(Extracted data entries)
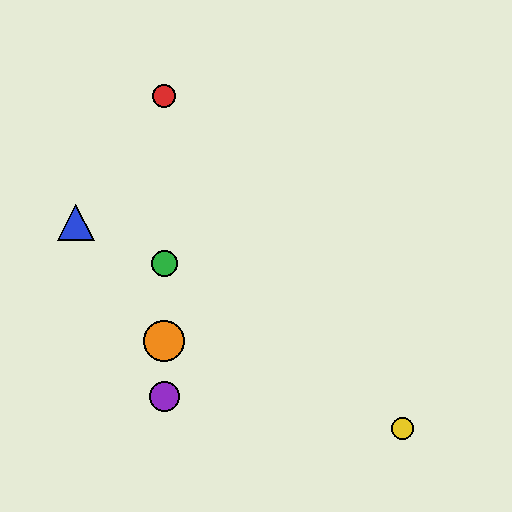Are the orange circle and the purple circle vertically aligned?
Yes, both are at x≈164.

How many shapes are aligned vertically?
4 shapes (the red circle, the green circle, the purple circle, the orange circle) are aligned vertically.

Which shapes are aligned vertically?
The red circle, the green circle, the purple circle, the orange circle are aligned vertically.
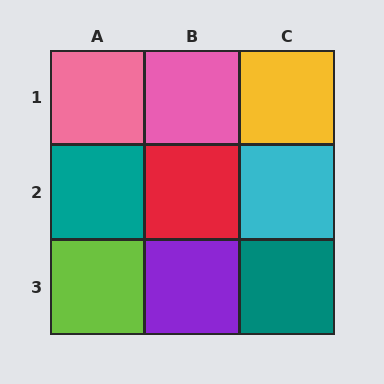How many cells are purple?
1 cell is purple.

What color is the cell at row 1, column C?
Yellow.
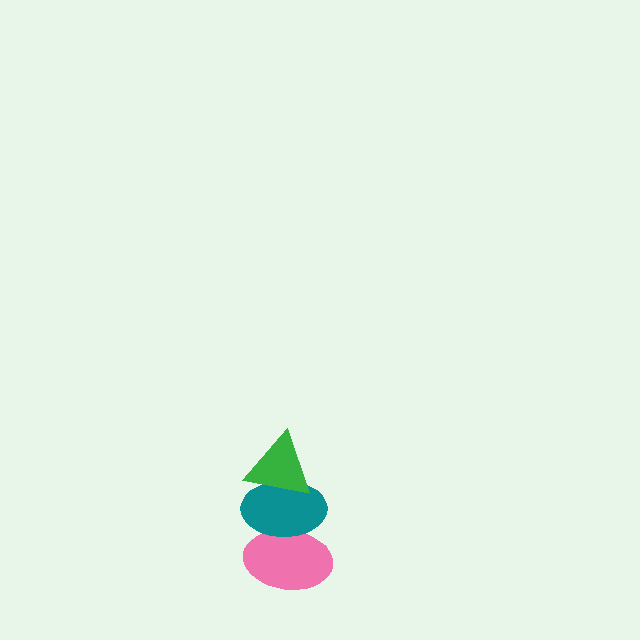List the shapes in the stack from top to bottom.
From top to bottom: the green triangle, the teal ellipse, the pink ellipse.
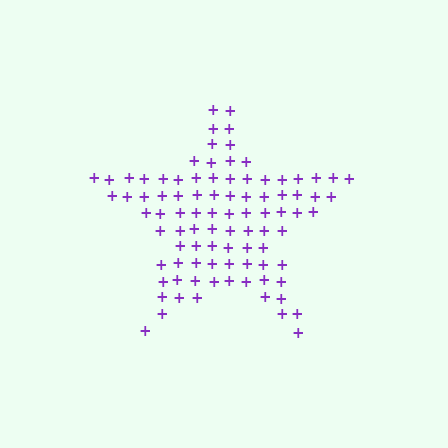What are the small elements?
The small elements are plus signs.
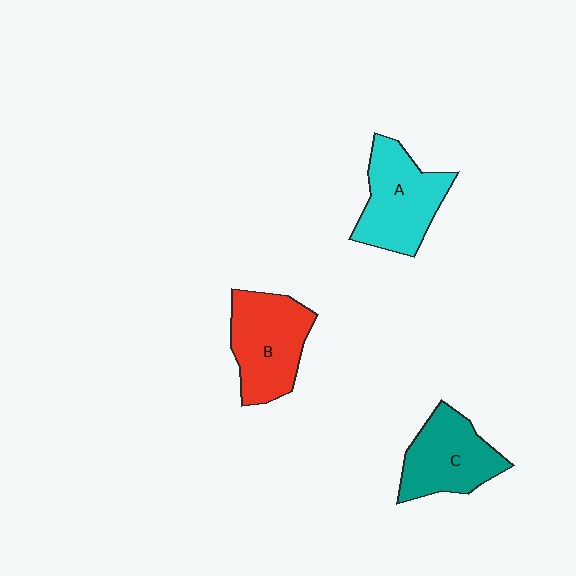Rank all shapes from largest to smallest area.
From largest to smallest: B (red), A (cyan), C (teal).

What the task requires: The records above are to be set down exactly as written, with no images.

Task output:
Are the orange circle and the purple circle vertically aligned?
Yes, both are at x≈164.

How many shapes are aligned vertically?
4 shapes (the red circle, the green circle, the purple circle, the orange circle) are aligned vertically.

Which shapes are aligned vertically?
The red circle, the green circle, the purple circle, the orange circle are aligned vertically.
How many cells are purple?
1 cell is purple.

What color is the cell at row 1, column C?
Yellow.
List the shapes in the stack from top to bottom.
From top to bottom: the green triangle, the teal ellipse, the pink ellipse.
What are the small elements?
The small elements are plus signs.
Rank all shapes from largest to smallest area.
From largest to smallest: B (red), A (cyan), C (teal).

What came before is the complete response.